[Saved entries]
>> Begin

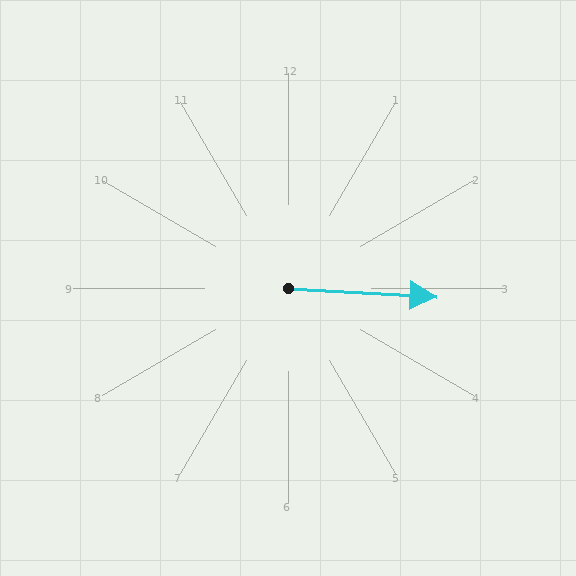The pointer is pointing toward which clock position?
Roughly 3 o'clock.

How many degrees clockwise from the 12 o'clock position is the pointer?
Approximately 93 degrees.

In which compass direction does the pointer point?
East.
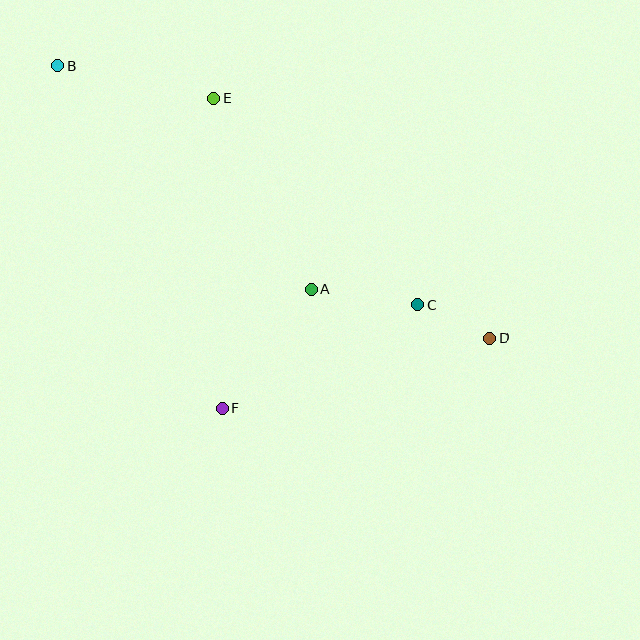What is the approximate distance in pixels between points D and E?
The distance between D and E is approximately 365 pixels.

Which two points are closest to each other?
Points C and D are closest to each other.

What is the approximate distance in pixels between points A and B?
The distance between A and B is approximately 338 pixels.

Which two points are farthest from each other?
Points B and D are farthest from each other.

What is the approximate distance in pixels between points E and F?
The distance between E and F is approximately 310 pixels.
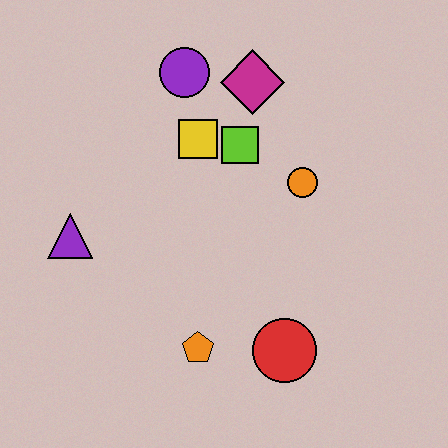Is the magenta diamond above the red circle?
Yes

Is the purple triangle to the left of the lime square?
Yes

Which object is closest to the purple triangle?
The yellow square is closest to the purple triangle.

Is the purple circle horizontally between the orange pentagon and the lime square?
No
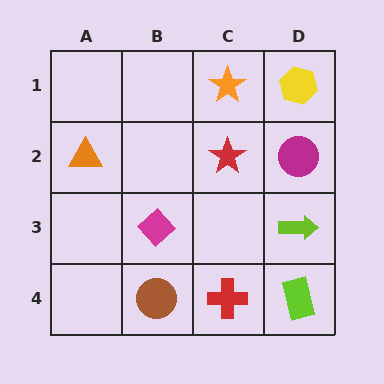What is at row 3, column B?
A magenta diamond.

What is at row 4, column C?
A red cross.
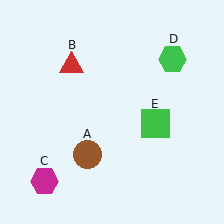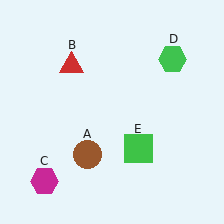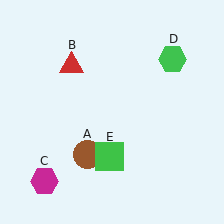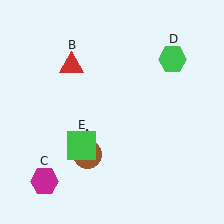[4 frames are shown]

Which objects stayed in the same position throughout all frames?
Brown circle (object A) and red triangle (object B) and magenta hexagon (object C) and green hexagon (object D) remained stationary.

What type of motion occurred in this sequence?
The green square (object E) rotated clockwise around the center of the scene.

>> End

Your goal.
Print the lines from the one that contains "What is the approximate distance in pixels between points A" through the last line of the data, exactly and in full, and no other lines. Pictures are not part of the copy.

Solution to the exercise.
What is the approximate distance in pixels between points A and B?
The distance between A and B is approximately 338 pixels.

Which two points are farthest from each other?
Points B and D are farthest from each other.

What is the approximate distance in pixels between points E and F?
The distance between E and F is approximately 310 pixels.
Is the magenta diamond above the red circle?
Yes

Is the purple triangle to the left of the lime square?
Yes

Which object is closest to the purple triangle?
The yellow square is closest to the purple triangle.

Is the purple circle horizontally between the orange pentagon and the lime square?
No
What is at row 3, column B?
A magenta diamond.

What is at row 4, column C?
A red cross.
[4 frames are shown]

Which objects stayed in the same position throughout all frames?
Brown circle (object A) and red triangle (object B) and magenta hexagon (object C) and green hexagon (object D) remained stationary.

What type of motion occurred in this sequence?
The green square (object E) rotated clockwise around the center of the scene.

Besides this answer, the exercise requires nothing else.